Data supplied –

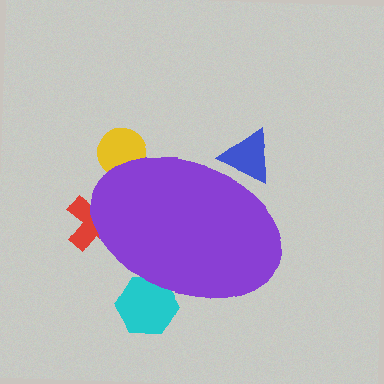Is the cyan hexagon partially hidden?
Yes, the cyan hexagon is partially hidden behind the purple ellipse.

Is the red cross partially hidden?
Yes, the red cross is partially hidden behind the purple ellipse.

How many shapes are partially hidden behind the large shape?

Work required –
Leave out the pictures and output every record above precisely as given.

Output –
Is the cyan hexagon partially hidden?
Yes, the cyan hexagon is partially hidden behind the purple ellipse.

Is the red cross partially hidden?
Yes, the red cross is partially hidden behind the purple ellipse.

How many shapes are partially hidden behind the large shape?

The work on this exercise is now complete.